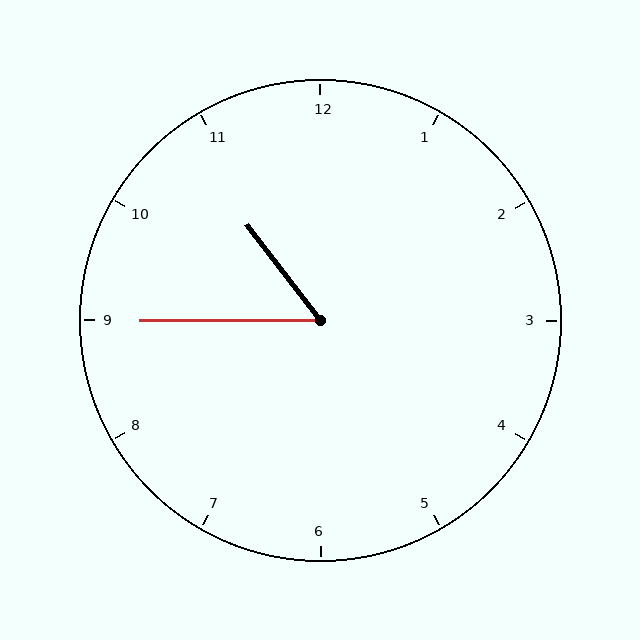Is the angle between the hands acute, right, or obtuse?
It is acute.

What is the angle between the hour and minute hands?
Approximately 52 degrees.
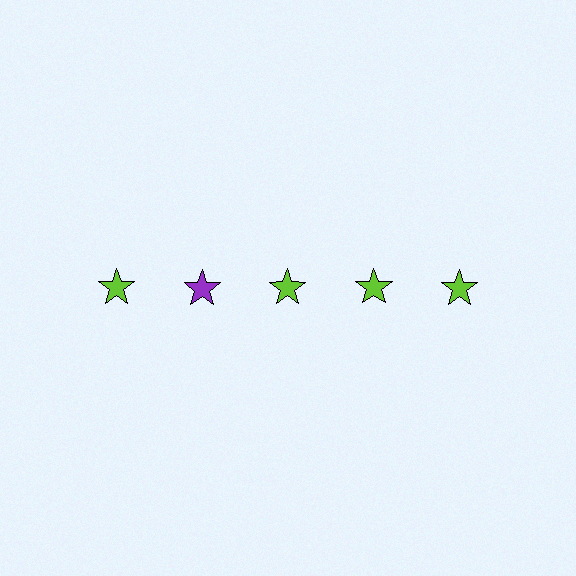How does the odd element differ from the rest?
It has a different color: purple instead of lime.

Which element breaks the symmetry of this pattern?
The purple star in the top row, second from left column breaks the symmetry. All other shapes are lime stars.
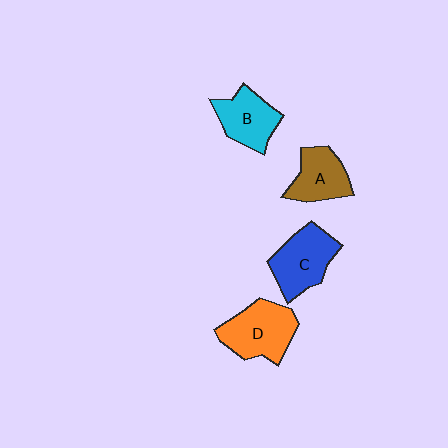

= = = = = = =

Given instruction:
Every line of the data above should be quoted exactly. Omit the pictures.

Expected output:
Is the angle between the hands acute, right, or obtuse?
It is acute.

What is the angle between the hour and minute hands?
Approximately 52 degrees.
How does the odd element differ from the rest?
It has a different color: purple instead of lime.

Which element breaks the symmetry of this pattern?
The purple star in the top row, second from left column breaks the symmetry. All other shapes are lime stars.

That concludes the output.